------ Extracted data ------
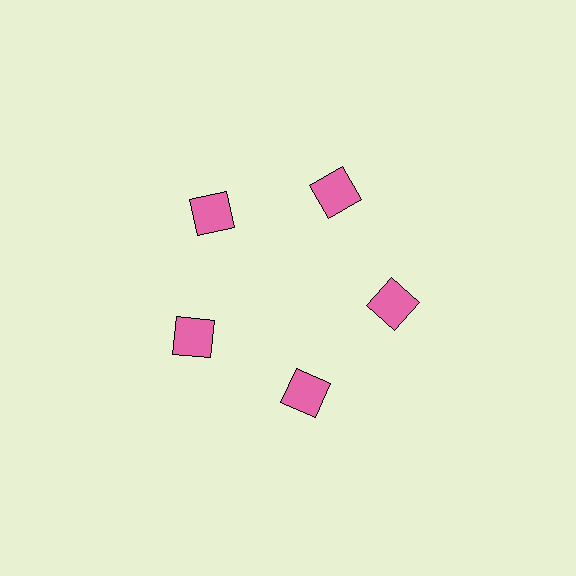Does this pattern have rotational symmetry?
Yes, this pattern has 5-fold rotational symmetry. It looks the same after rotating 72 degrees around the center.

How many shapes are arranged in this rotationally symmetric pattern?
There are 5 shapes, arranged in 5 groups of 1.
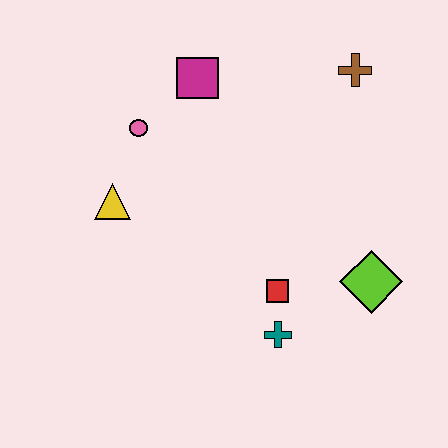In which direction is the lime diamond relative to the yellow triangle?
The lime diamond is to the right of the yellow triangle.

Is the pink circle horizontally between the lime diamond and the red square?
No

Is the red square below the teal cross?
No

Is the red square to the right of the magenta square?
Yes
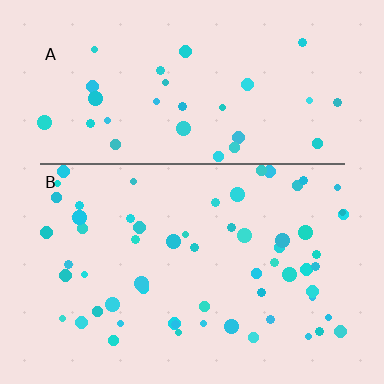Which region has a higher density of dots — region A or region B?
B (the bottom).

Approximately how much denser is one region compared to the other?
Approximately 1.8× — region B over region A.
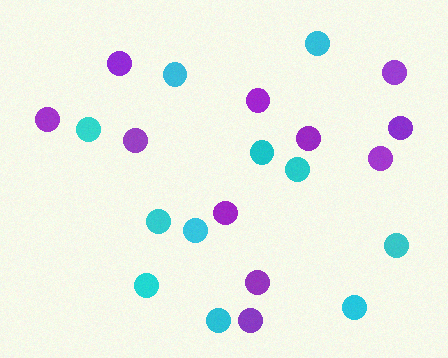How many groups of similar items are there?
There are 2 groups: one group of cyan circles (11) and one group of purple circles (11).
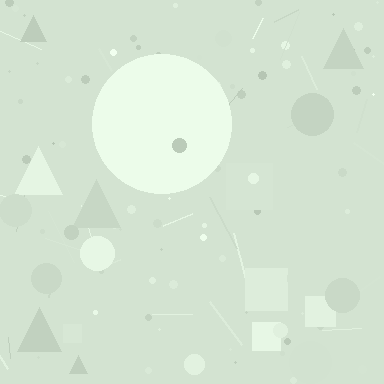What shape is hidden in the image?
A circle is hidden in the image.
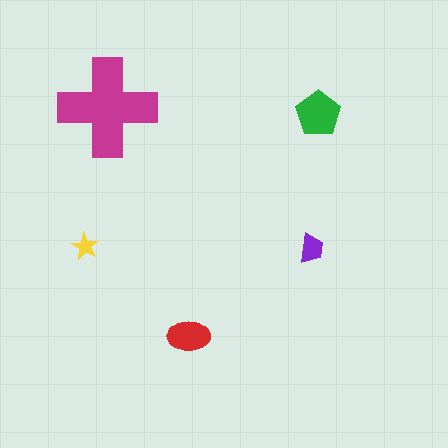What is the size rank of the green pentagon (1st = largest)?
2nd.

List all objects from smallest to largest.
The yellow star, the purple trapezoid, the red ellipse, the green pentagon, the magenta cross.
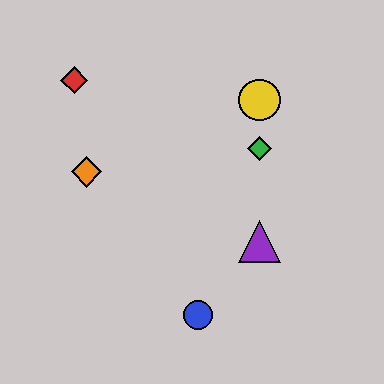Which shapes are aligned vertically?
The green diamond, the yellow circle, the purple triangle are aligned vertically.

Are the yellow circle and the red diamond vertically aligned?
No, the yellow circle is at x≈259 and the red diamond is at x≈74.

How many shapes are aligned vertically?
3 shapes (the green diamond, the yellow circle, the purple triangle) are aligned vertically.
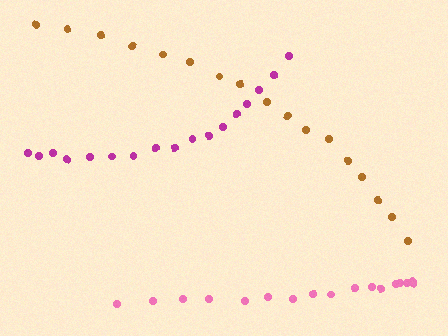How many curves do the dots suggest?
There are 3 distinct paths.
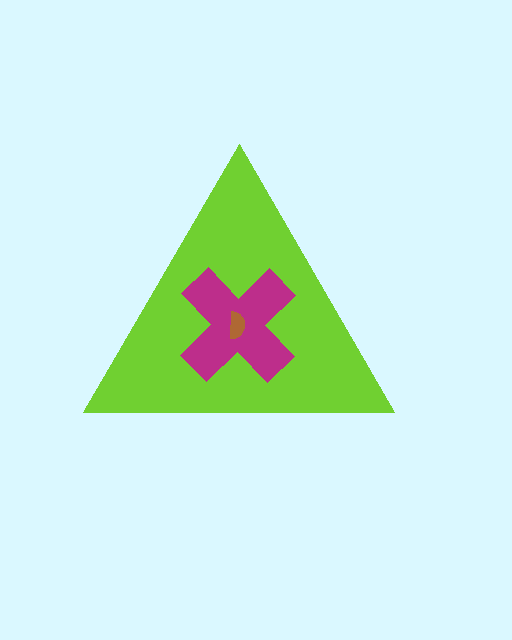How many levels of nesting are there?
3.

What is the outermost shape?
The lime triangle.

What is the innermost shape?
The brown semicircle.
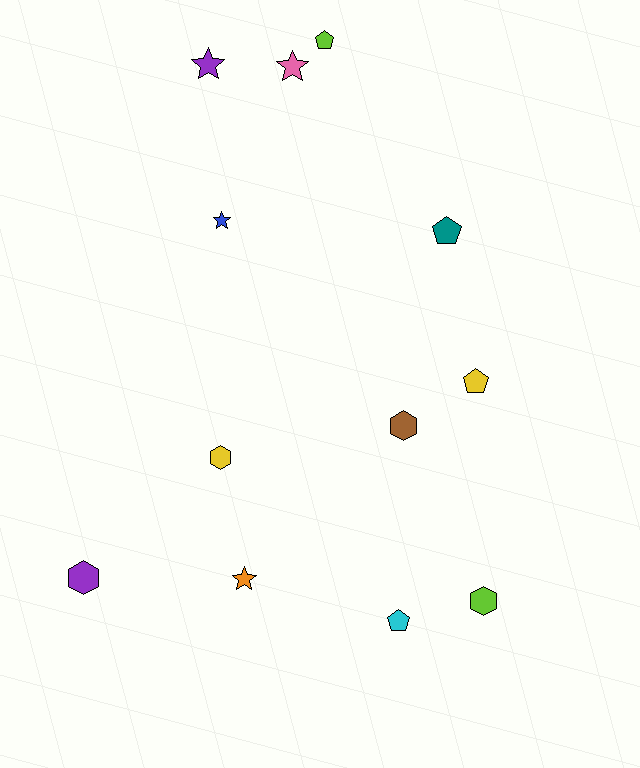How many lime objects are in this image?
There are 2 lime objects.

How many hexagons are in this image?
There are 4 hexagons.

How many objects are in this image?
There are 12 objects.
------
Exercise goal —
Excluding the pictures, restate the records above word for word.

Written response —
Does this pattern have rotational symmetry?
Yes, this pattern has 5-fold rotational symmetry. It looks the same after rotating 72 degrees around the center.

How many shapes are arranged in this rotationally symmetric pattern?
There are 5 shapes, arranged in 5 groups of 1.
In which direction is the lime diamond relative to the yellow triangle?
The lime diamond is to the right of the yellow triangle.

Is the pink circle horizontally between the lime diamond and the red square?
No

Is the red square below the teal cross?
No

Is the red square to the right of the magenta square?
Yes
Which region has a higher density of dots — region A or region B?
B (the bottom).

Approximately how much denser is one region compared to the other?
Approximately 1.8× — region B over region A.
How many groups of similar items are there?
There are 2 groups: one group of cyan circles (11) and one group of purple circles (11).
What shape is hidden in the image?
A circle is hidden in the image.
What is the size rank of the green pentagon (1st = largest)?
2nd.

List all objects from smallest to largest.
The yellow star, the purple trapezoid, the red ellipse, the green pentagon, the magenta cross.
Which shapes are aligned vertically?
The green diamond, the yellow circle, the purple triangle are aligned vertically.

Are the yellow circle and the red diamond vertically aligned?
No, the yellow circle is at x≈259 and the red diamond is at x≈74.

How many shapes are aligned vertically?
3 shapes (the green diamond, the yellow circle, the purple triangle) are aligned vertically.
How many curves do the dots suggest?
There are 3 distinct paths.
How many levels of nesting are there?
3.

What is the outermost shape?
The lime triangle.

What is the innermost shape?
The brown semicircle.
How many lime objects are in this image?
There are 2 lime objects.

How many hexagons are in this image?
There are 4 hexagons.

How many objects are in this image?
There are 12 objects.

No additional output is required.